** start Records provided **

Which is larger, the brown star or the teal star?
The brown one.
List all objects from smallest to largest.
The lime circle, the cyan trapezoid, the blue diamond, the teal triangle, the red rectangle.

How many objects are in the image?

** end Records provided **
** start Records provided **

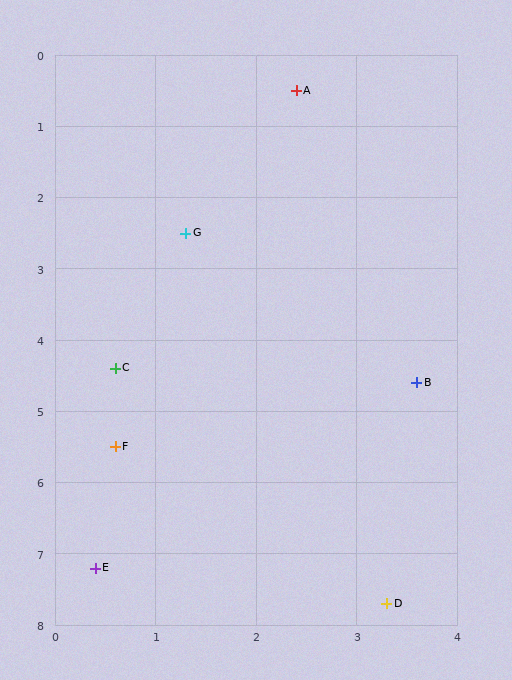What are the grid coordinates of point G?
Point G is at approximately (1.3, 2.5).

** end Records provided **
** start Records provided **

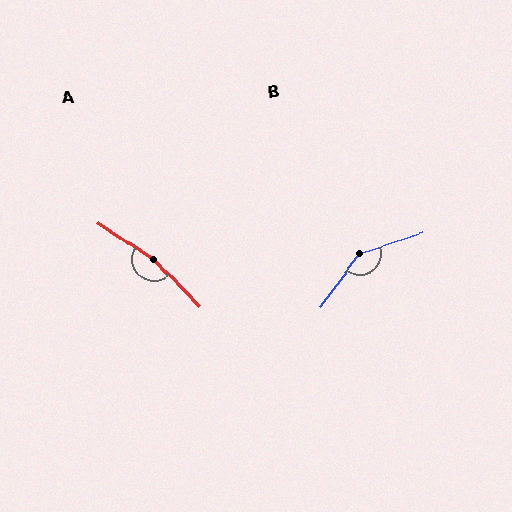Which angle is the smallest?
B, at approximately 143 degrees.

** end Records provided **

The lines to extract from the data above begin with the line containing "List all objects from smallest to largest." and end with the line containing "How many objects are in the image?". Extract them exactly, including both.

List all objects from smallest to largest.
The lime circle, the cyan trapezoid, the blue diamond, the teal triangle, the red rectangle.

How many objects are in the image?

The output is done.